PROBLEM TO SOLVE |
Give an exact copy of every line, leaving images out.

SUPPLIED MATERIAL |
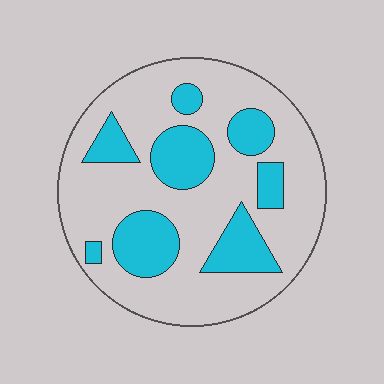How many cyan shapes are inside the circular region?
8.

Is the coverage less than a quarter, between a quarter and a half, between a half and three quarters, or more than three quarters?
Between a quarter and a half.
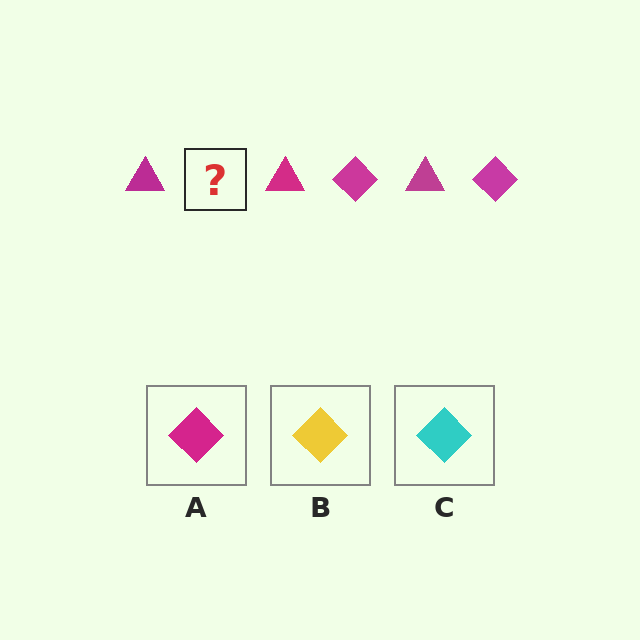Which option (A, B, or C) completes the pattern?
A.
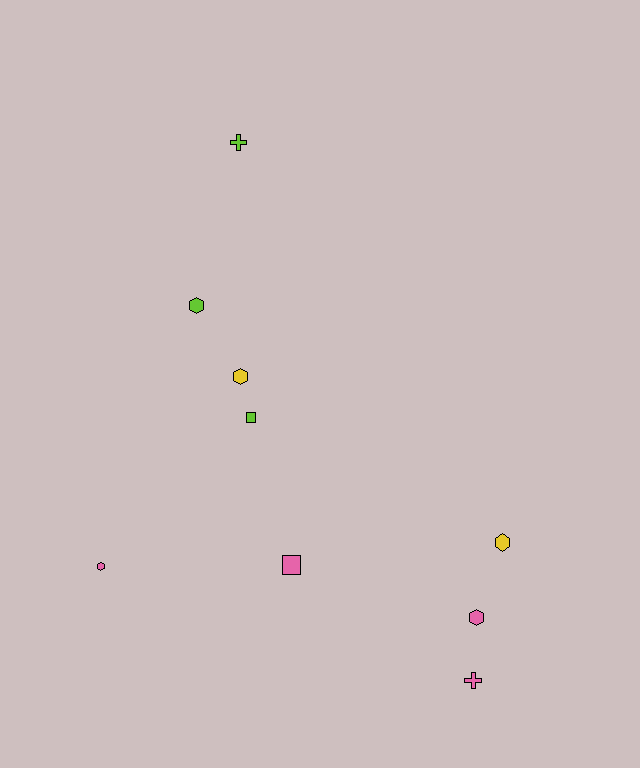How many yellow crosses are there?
There are no yellow crosses.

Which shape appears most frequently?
Hexagon, with 5 objects.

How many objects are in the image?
There are 9 objects.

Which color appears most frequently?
Pink, with 4 objects.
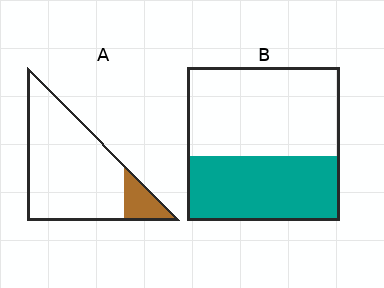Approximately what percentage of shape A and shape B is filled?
A is approximately 15% and B is approximately 40%.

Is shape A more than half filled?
No.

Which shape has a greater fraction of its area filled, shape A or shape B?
Shape B.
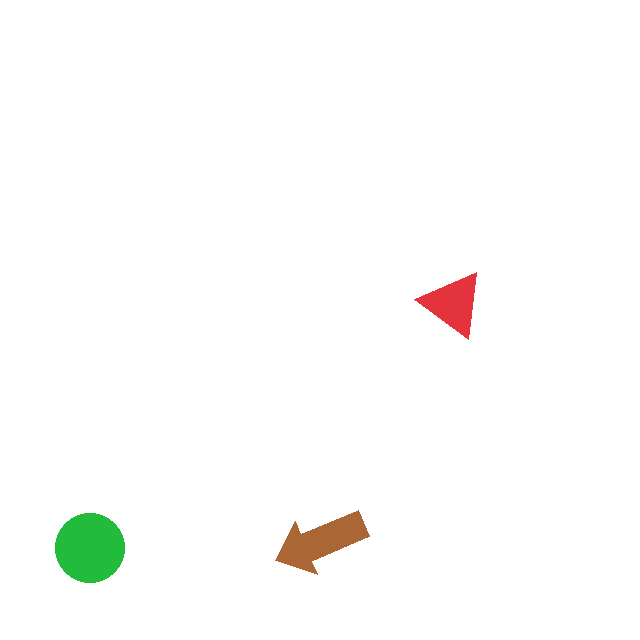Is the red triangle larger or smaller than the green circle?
Smaller.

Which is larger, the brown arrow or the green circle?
The green circle.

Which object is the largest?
The green circle.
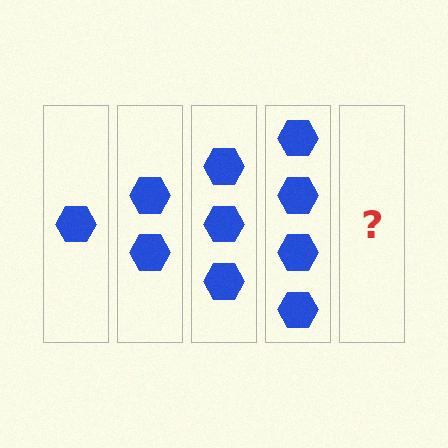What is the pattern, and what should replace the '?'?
The pattern is that each step adds one more hexagon. The '?' should be 5 hexagons.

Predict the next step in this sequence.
The next step is 5 hexagons.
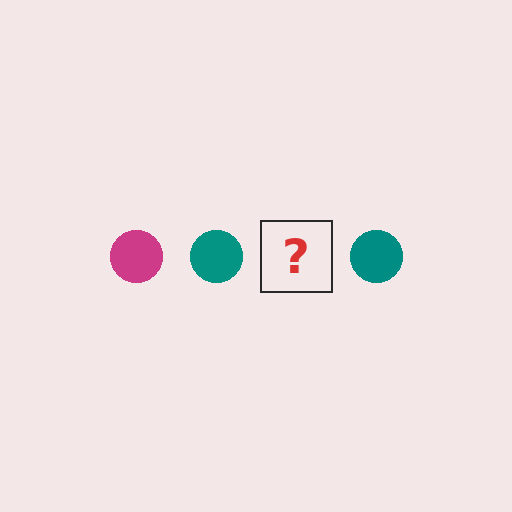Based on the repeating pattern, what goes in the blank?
The blank should be a magenta circle.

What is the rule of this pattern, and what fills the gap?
The rule is that the pattern cycles through magenta, teal circles. The gap should be filled with a magenta circle.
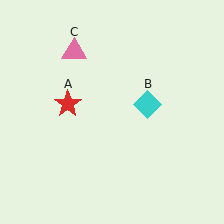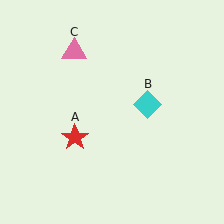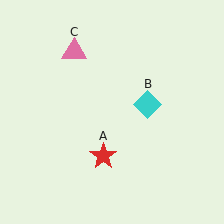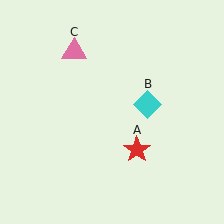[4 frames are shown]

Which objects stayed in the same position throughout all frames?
Cyan diamond (object B) and pink triangle (object C) remained stationary.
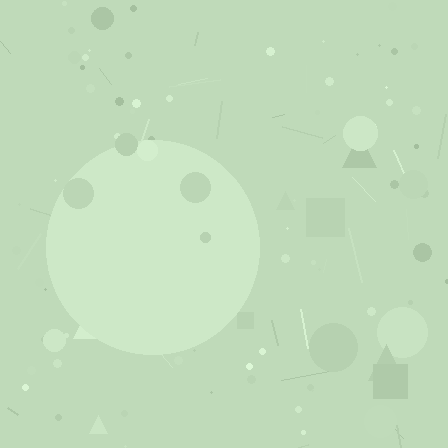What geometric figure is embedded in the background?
A circle is embedded in the background.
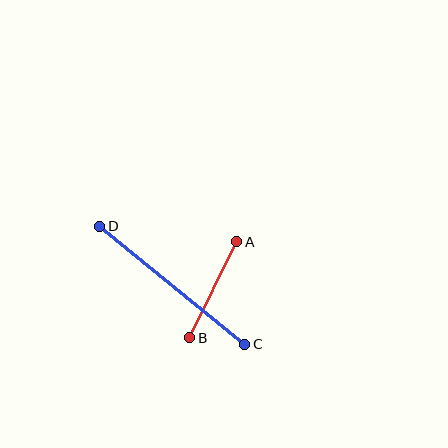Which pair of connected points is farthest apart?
Points C and D are farthest apart.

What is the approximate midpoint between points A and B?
The midpoint is at approximately (213, 290) pixels.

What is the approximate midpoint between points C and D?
The midpoint is at approximately (172, 285) pixels.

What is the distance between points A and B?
The distance is approximately 106 pixels.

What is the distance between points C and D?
The distance is approximately 187 pixels.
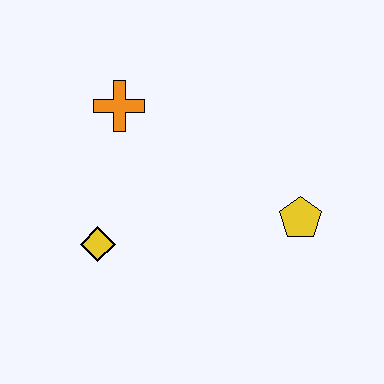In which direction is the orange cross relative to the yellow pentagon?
The orange cross is to the left of the yellow pentagon.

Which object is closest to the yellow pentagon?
The yellow diamond is closest to the yellow pentagon.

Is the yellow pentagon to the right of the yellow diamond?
Yes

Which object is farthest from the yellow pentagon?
The orange cross is farthest from the yellow pentagon.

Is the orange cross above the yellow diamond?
Yes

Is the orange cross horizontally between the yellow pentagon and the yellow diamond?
Yes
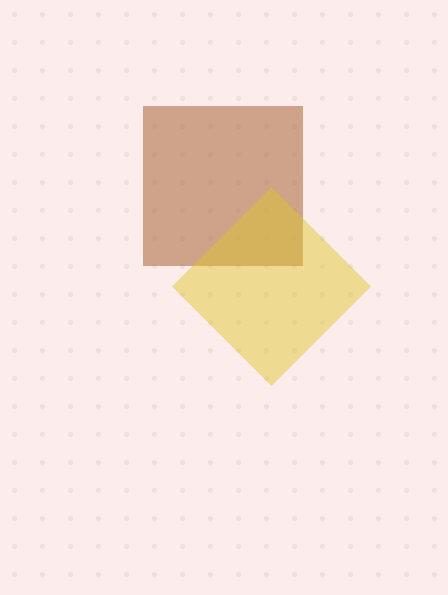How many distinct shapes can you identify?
There are 2 distinct shapes: a brown square, a yellow diamond.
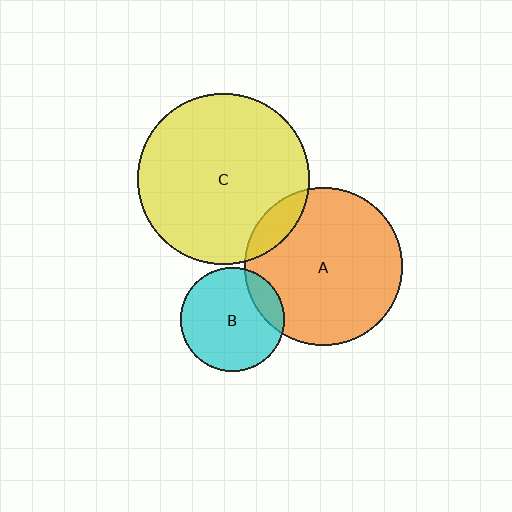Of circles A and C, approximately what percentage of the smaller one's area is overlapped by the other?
Approximately 10%.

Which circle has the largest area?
Circle C (yellow).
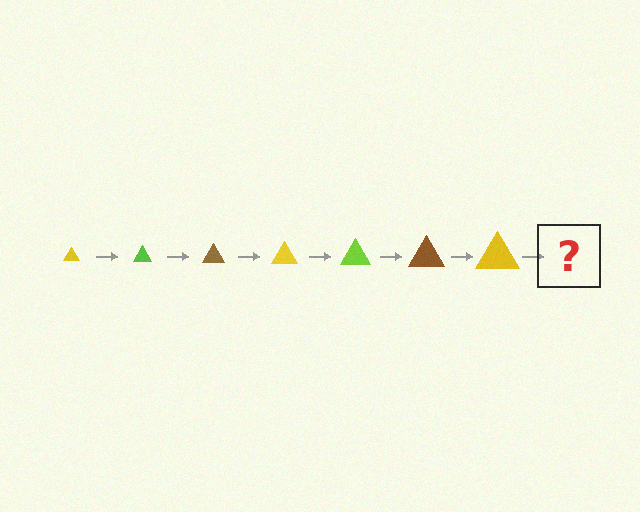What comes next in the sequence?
The next element should be a lime triangle, larger than the previous one.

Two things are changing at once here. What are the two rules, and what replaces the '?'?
The two rules are that the triangle grows larger each step and the color cycles through yellow, lime, and brown. The '?' should be a lime triangle, larger than the previous one.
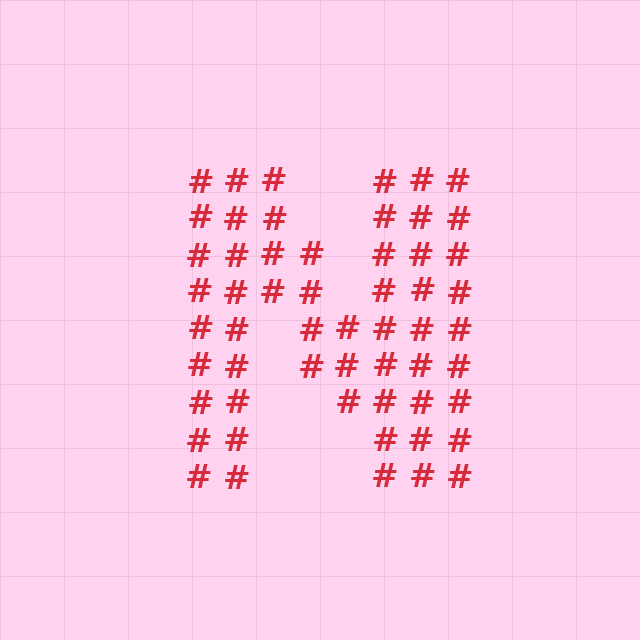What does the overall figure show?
The overall figure shows the letter N.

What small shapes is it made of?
It is made of small hash symbols.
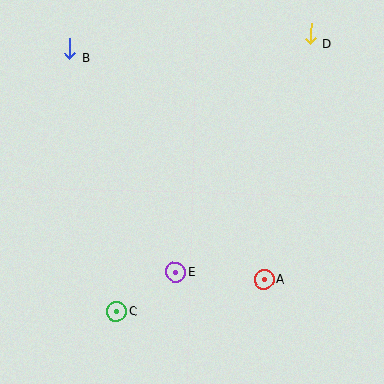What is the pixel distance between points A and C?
The distance between A and C is 151 pixels.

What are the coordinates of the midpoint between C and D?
The midpoint between C and D is at (214, 177).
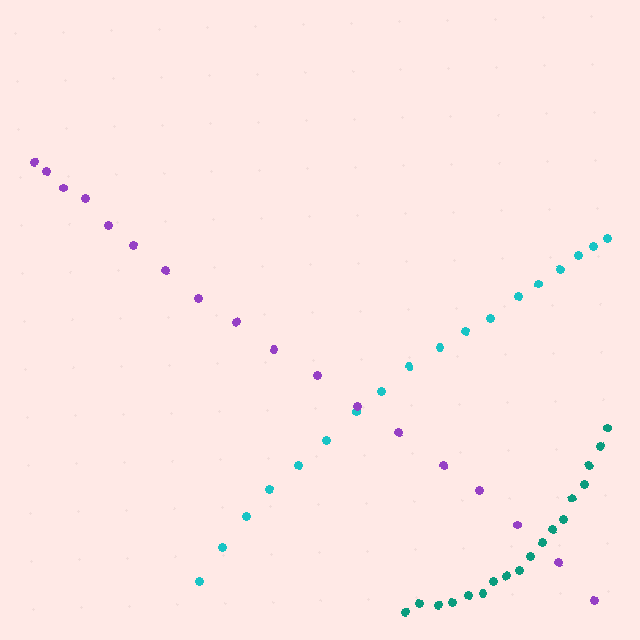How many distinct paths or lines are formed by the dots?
There are 3 distinct paths.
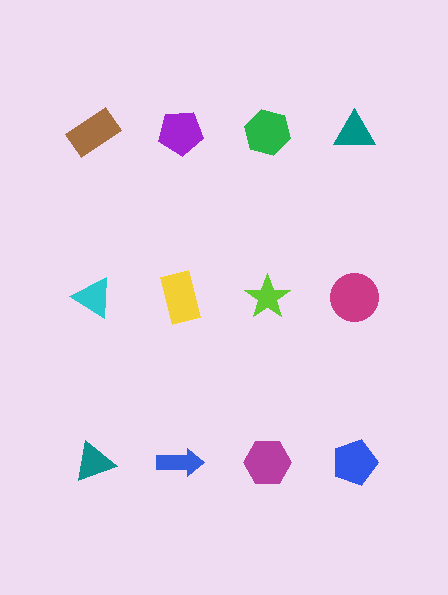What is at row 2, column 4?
A magenta circle.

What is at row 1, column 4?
A teal triangle.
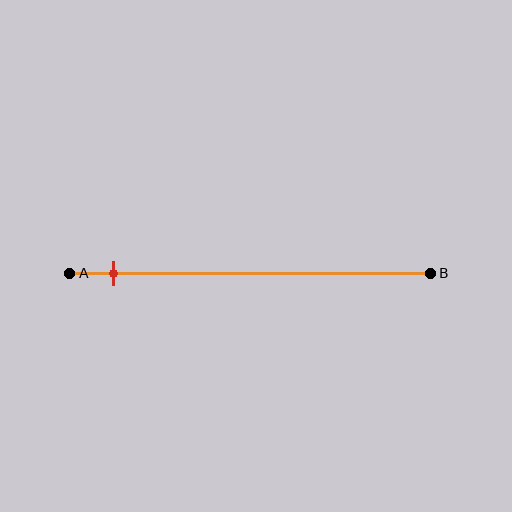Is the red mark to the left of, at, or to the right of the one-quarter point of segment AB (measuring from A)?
The red mark is to the left of the one-quarter point of segment AB.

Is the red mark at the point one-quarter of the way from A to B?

WRITTEN RESPONSE |
How many cyan shapes are inside the circular region?
8.

Is the coverage less than a quarter, between a quarter and a half, between a half and three quarters, or more than three quarters?
Between a quarter and a half.
Which option (A, B, or C) completes the pattern?
A.
How many yellow crosses are there?
There are no yellow crosses.

Which shape appears most frequently?
Hexagon, with 5 objects.

How many objects are in the image?
There are 9 objects.

Which color appears most frequently?
Pink, with 4 objects.
Approximately what percentage of shape A and shape B is filled?
A is approximately 15% and B is approximately 40%.

Is shape A more than half filled?
No.

Which shape has a greater fraction of its area filled, shape A or shape B?
Shape B.
Is the red triangle larger or smaller than the green circle?
Smaller.

Which is larger, the brown arrow or the green circle?
The green circle.

Which object is the largest?
The green circle.
What is the pattern, and what should replace the '?'?
The pattern is that each step adds one more hexagon. The '?' should be 5 hexagons.

Predict the next step in this sequence.
The next step is 5 hexagons.
Based on the repeating pattern, what goes in the blank?
The blank should be a magenta circle.

What is the rule of this pattern, and what fills the gap?
The rule is that the pattern cycles through magenta, teal circles. The gap should be filled with a magenta circle.
[4 frames are shown]

Which objects stayed in the same position throughout all frames?
Cyan diamond (object B) and pink triangle (object C) remained stationary.
What geometric figure is embedded in the background?
A circle is embedded in the background.
Which pair of connected points is farthest apart?
Points C and D are farthest apart.

What is the approximate midpoint between points A and B?
The midpoint is at approximately (213, 290) pixels.

What is the approximate midpoint between points C and D?
The midpoint is at approximately (172, 285) pixels.

What is the distance between points A and B?
The distance is approximately 106 pixels.

What is the distance between points C and D?
The distance is approximately 187 pixels.
In which direction is the orange cross relative to the yellow pentagon?
The orange cross is to the left of the yellow pentagon.

Which object is closest to the yellow pentagon?
The yellow diamond is closest to the yellow pentagon.

Is the yellow pentagon to the right of the yellow diamond?
Yes

Which object is farthest from the yellow pentagon?
The orange cross is farthest from the yellow pentagon.

Is the orange cross above the yellow diamond?
Yes

Is the orange cross horizontally between the yellow pentagon and the yellow diamond?
Yes
How many distinct shapes can you identify?
There are 2 distinct shapes: a brown square, a yellow diamond.
Of circles A and C, approximately what percentage of the smaller one's area is overlapped by the other?
Approximately 10%.

Which circle has the largest area?
Circle C (yellow).
What comes next in the sequence?
The next element should be a lime triangle, larger than the previous one.

Two things are changing at once here. What are the two rules, and what replaces the '?'?
The two rules are that the triangle grows larger each step and the color cycles through yellow, lime, and brown. The '?' should be a lime triangle, larger than the previous one.
What does the overall figure show?
The overall figure shows the letter N.

What small shapes is it made of?
It is made of small hash symbols.
What is the pixel distance between points A and C?
The distance between A and C is 151 pixels.

What are the coordinates of the midpoint between C and D?
The midpoint between C and D is at (214, 177).
How many distinct paths or lines are formed by the dots?
There are 3 distinct paths.
What is at row 2, column 4?
A magenta circle.

What is at row 1, column 4?
A teal triangle.
Is the red mark to the left of, at, or to the right of the one-quarter point of segment AB (measuring from A)?
The red mark is to the left of the one-quarter point of segment AB.

Is the red mark at the point one-quarter of the way from A to B?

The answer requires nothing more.